**Brief**
Type out each record word for word. Pictures stay out.
___ Source data
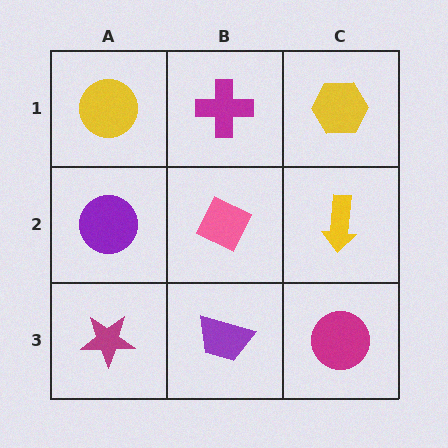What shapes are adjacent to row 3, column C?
A yellow arrow (row 2, column C), a purple trapezoid (row 3, column B).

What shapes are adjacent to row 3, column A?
A purple circle (row 2, column A), a purple trapezoid (row 3, column B).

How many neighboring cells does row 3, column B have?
3.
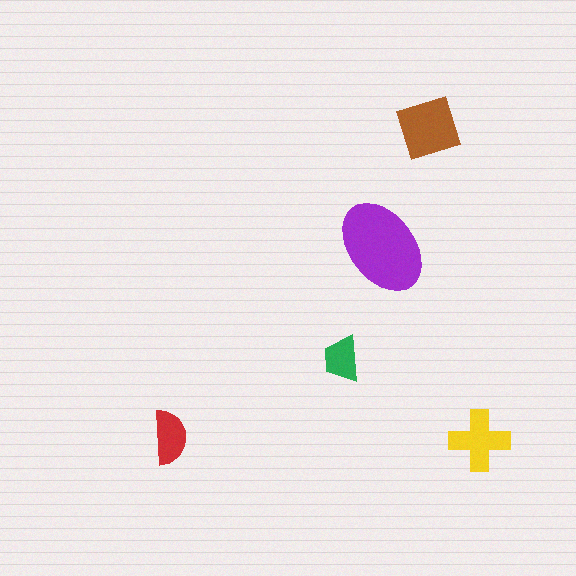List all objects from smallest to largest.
The green trapezoid, the red semicircle, the yellow cross, the brown diamond, the purple ellipse.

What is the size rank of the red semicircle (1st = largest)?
4th.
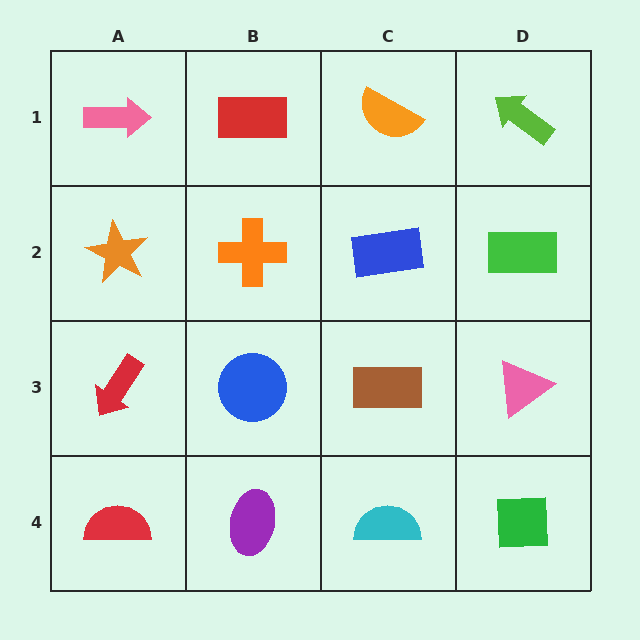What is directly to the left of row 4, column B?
A red semicircle.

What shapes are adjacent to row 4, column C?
A brown rectangle (row 3, column C), a purple ellipse (row 4, column B), a green square (row 4, column D).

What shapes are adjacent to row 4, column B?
A blue circle (row 3, column B), a red semicircle (row 4, column A), a cyan semicircle (row 4, column C).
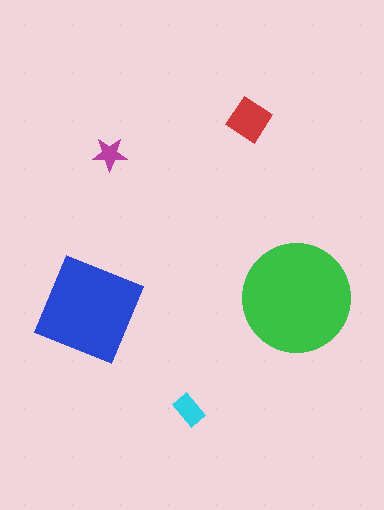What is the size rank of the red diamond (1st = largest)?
3rd.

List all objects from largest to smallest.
The green circle, the blue diamond, the red diamond, the cyan rectangle, the magenta star.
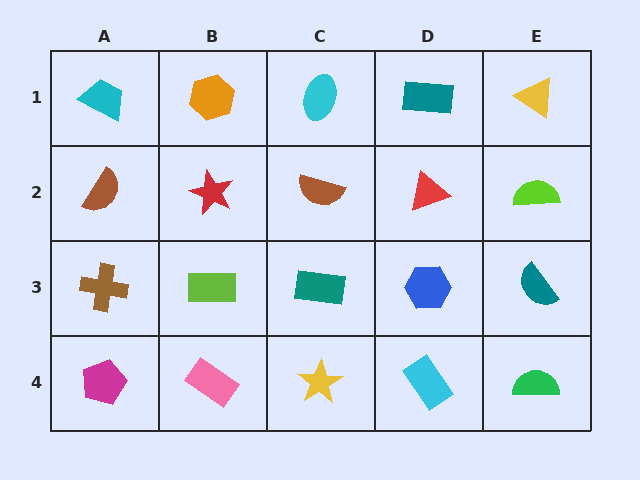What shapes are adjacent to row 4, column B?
A lime rectangle (row 3, column B), a magenta pentagon (row 4, column A), a yellow star (row 4, column C).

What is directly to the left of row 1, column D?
A cyan ellipse.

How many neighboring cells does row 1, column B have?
3.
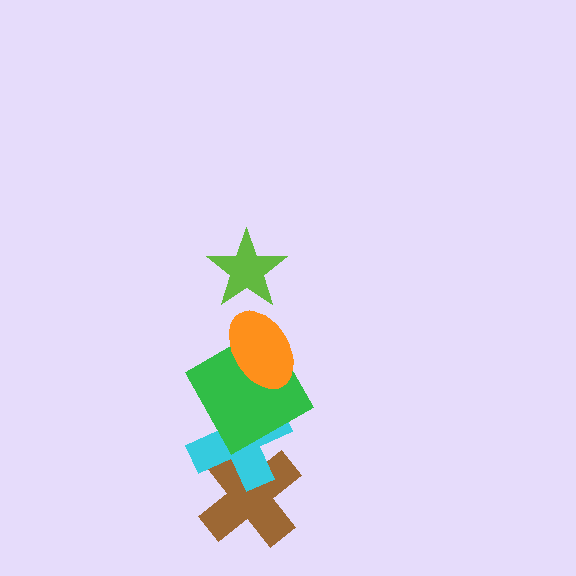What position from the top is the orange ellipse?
The orange ellipse is 2nd from the top.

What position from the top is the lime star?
The lime star is 1st from the top.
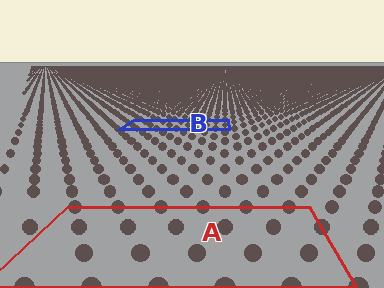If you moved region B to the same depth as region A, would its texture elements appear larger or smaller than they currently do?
They would appear larger. At a closer depth, the same texture elements are projected at a bigger on-screen size.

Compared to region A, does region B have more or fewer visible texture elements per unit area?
Region B has more texture elements per unit area — they are packed more densely because it is farther away.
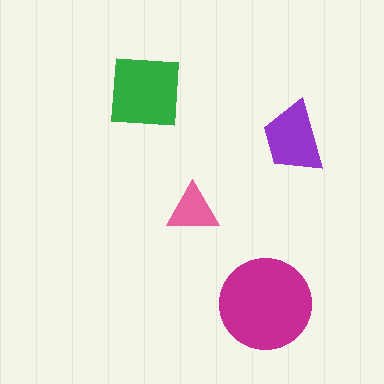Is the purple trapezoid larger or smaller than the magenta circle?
Smaller.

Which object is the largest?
The magenta circle.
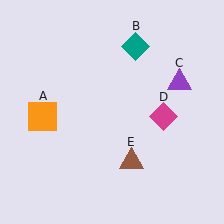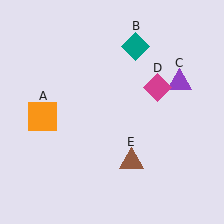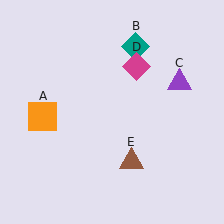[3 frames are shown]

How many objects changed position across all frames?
1 object changed position: magenta diamond (object D).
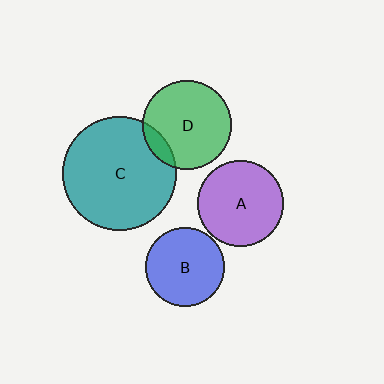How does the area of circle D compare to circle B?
Approximately 1.3 times.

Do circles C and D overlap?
Yes.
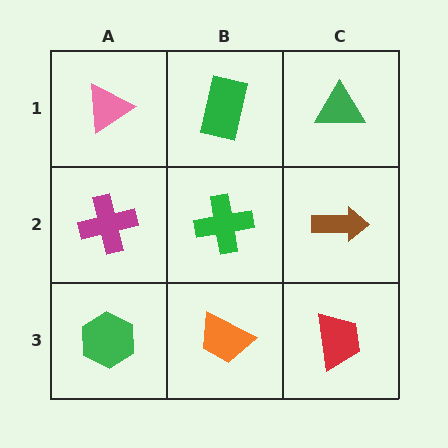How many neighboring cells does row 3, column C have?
2.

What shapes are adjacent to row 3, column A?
A magenta cross (row 2, column A), an orange trapezoid (row 3, column B).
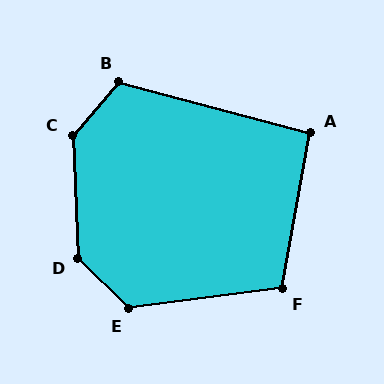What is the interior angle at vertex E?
Approximately 128 degrees (obtuse).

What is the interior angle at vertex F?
Approximately 107 degrees (obtuse).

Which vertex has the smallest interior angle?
A, at approximately 95 degrees.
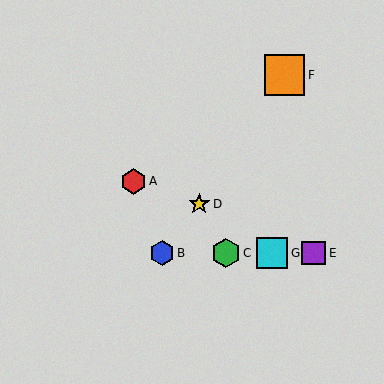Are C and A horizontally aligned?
No, C is at y≈253 and A is at y≈181.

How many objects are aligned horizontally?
4 objects (B, C, E, G) are aligned horizontally.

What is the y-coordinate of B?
Object B is at y≈253.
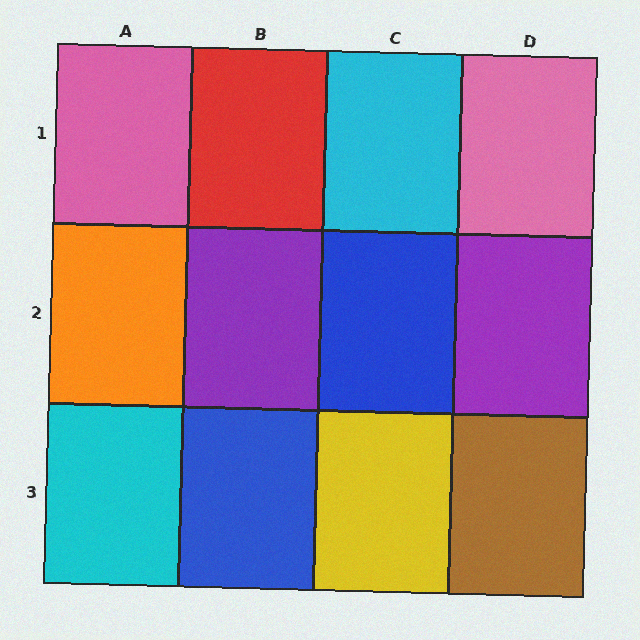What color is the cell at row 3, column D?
Brown.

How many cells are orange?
1 cell is orange.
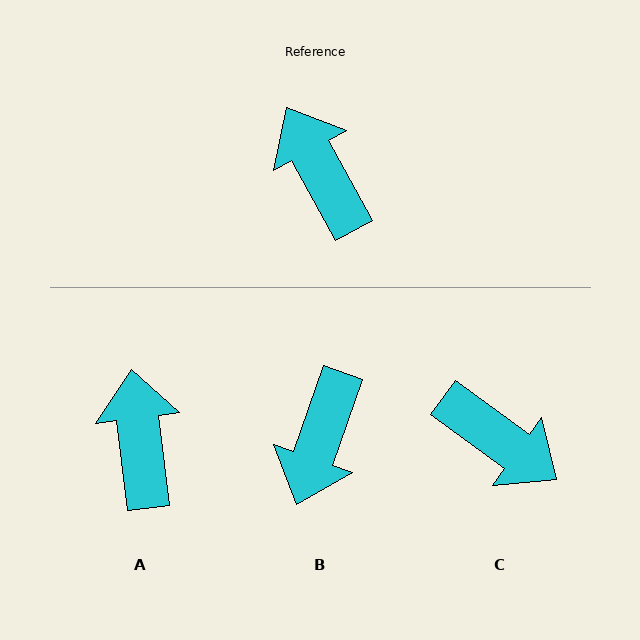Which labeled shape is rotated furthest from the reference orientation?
C, about 155 degrees away.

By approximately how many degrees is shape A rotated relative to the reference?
Approximately 22 degrees clockwise.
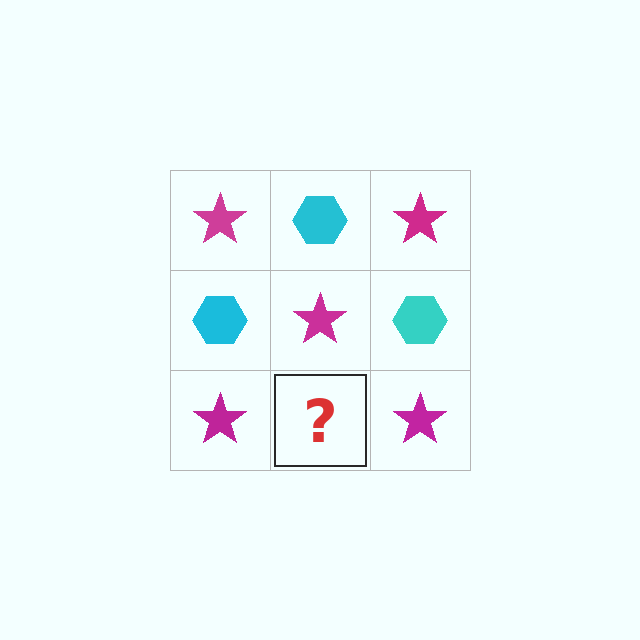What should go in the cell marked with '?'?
The missing cell should contain a cyan hexagon.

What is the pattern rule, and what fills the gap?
The rule is that it alternates magenta star and cyan hexagon in a checkerboard pattern. The gap should be filled with a cyan hexagon.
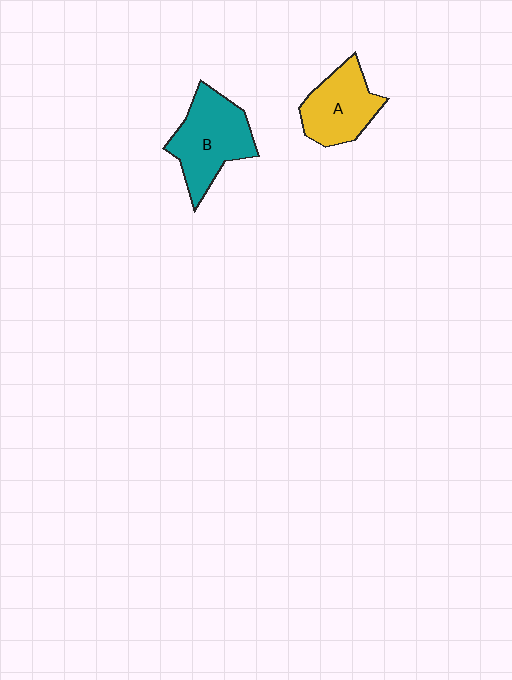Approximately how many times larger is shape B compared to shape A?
Approximately 1.2 times.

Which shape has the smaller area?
Shape A (yellow).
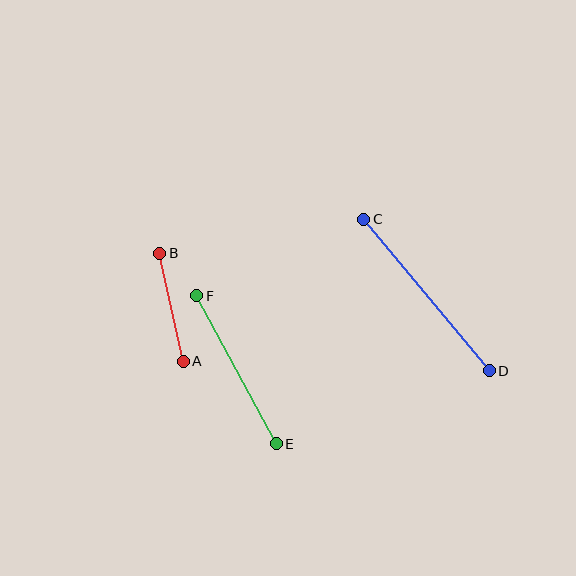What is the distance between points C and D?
The distance is approximately 197 pixels.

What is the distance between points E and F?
The distance is approximately 168 pixels.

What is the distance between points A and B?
The distance is approximately 111 pixels.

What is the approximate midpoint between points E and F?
The midpoint is at approximately (236, 370) pixels.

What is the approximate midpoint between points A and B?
The midpoint is at approximately (172, 307) pixels.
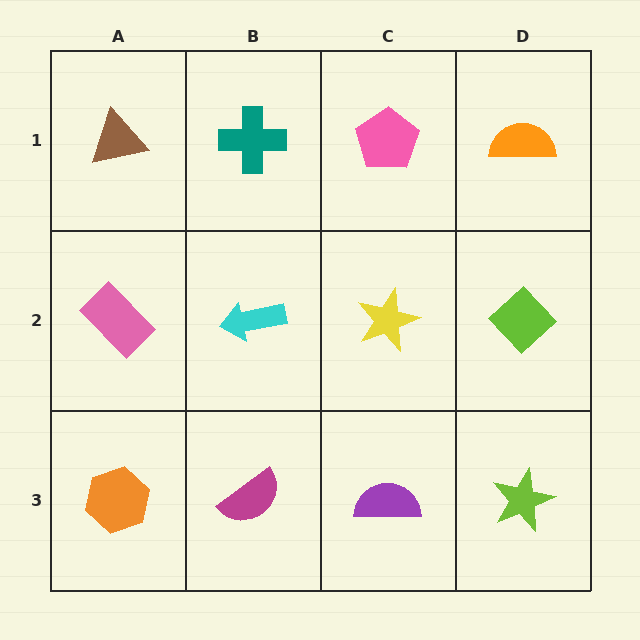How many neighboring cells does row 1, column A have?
2.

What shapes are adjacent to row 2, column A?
______
**Output**
What shapes are adjacent to row 3, column C?
A yellow arrow (row 2, column C), a purple trapezoid (row 3, column B).

What shapes are adjacent to row 3, column A?
A purple circle (row 2, column A), a purple trapezoid (row 3, column B).

How many neighboring cells does row 3, column B have?
3.
List all objects from smallest to largest.
The green trapezoid, the red semicircle, the yellow cross, the brown diamond, the purple ellipse.

What is the size rank of the red semicircle (1st = largest)?
4th.
What is directly to the left of row 4, column B?
A red semicircle.

What shapes are adjacent to row 4, column C?
A brown rectangle (row 3, column C), a purple ellipse (row 4, column B), a green square (row 4, column D).

What shapes are adjacent to row 4, column B?
A blue circle (row 3, column B), a red semicircle (row 4, column A), a cyan semicircle (row 4, column C).
What is the size rank of the red diamond (1st = largest)?
3rd.

List all objects from largest to smallest.
The green circle, the blue diamond, the red diamond, the cyan rectangle, the magenta star.
What shapes are adjacent to row 4, column B?
A lime rectangle (row 3, column B), a magenta pentagon (row 4, column A), a yellow star (row 4, column C).

What is directly to the left of row 1, column D?
A cyan ellipse.

How many neighboring cells does row 1, column B have?
3.
What position from the top is the orange ellipse?
The orange ellipse is 2nd from the top.

What position from the top is the lime star?
The lime star is 1st from the top.
If you moved region B to the same depth as region A, would its texture elements appear larger or smaller than they currently do?
They would appear larger. At a closer depth, the same texture elements are projected at a bigger on-screen size.

Compared to region A, does region B have more or fewer visible texture elements per unit area?
Region B has more texture elements per unit area — they are packed more densely because it is farther away.
Is the purple trapezoid larger or smaller than the magenta circle?
Smaller.

Which object is the largest?
The magenta circle.
[3 frames are shown]

How many objects changed position across all frames?
1 object changed position: magenta diamond (object D).
How does the area of circle D compare to circle B?
Approximately 1.3 times.

Do circles C and D overlap?
Yes.
How many neighboring cells does row 3, column C have?
2.

What shapes are adjacent to row 3, column A?
A magenta cross (row 2, column A), an orange trapezoid (row 3, column B).
What is the interior angle at vertex E?
Approximately 128 degrees (obtuse).

What is the interior angle at vertex F?
Approximately 107 degrees (obtuse).

Which vertex has the smallest interior angle?
A, at approximately 95 degrees.
Are C and A horizontally aligned?
No, C is at y≈253 and A is at y≈181.

How many objects are aligned horizontally?
4 objects (B, C, E, G) are aligned horizontally.

What is the y-coordinate of B?
Object B is at y≈253.
What color is the cell at row 3, column D?
Brown.

How many cells are orange?
1 cell is orange.
Which labeled shape is rotated furthest from the reference orientation?
C, about 155 degrees away.

By approximately how many degrees is shape A rotated relative to the reference?
Approximately 22 degrees clockwise.
What should go in the cell marked with '?'?
The missing cell should contain a cyan hexagon.

What is the pattern rule, and what fills the gap?
The rule is that it alternates magenta star and cyan hexagon in a checkerboard pattern. The gap should be filled with a cyan hexagon.
Approximately how many times larger is shape B compared to shape A?
Approximately 1.2 times.

Which shape has the smaller area?
Shape A (yellow).
What is the distance between points C and D?
The distance is approximately 197 pixels.

What is the distance between points E and F?
The distance is approximately 168 pixels.

What is the distance between points A and B?
The distance is approximately 111 pixels.

What is the approximate midpoint between points E and F?
The midpoint is at approximately (236, 370) pixels.

What is the approximate midpoint between points A and B?
The midpoint is at approximately (172, 307) pixels.
How many neighboring cells does row 1, column A have?
2.

What shapes are adjacent to row 2, column A?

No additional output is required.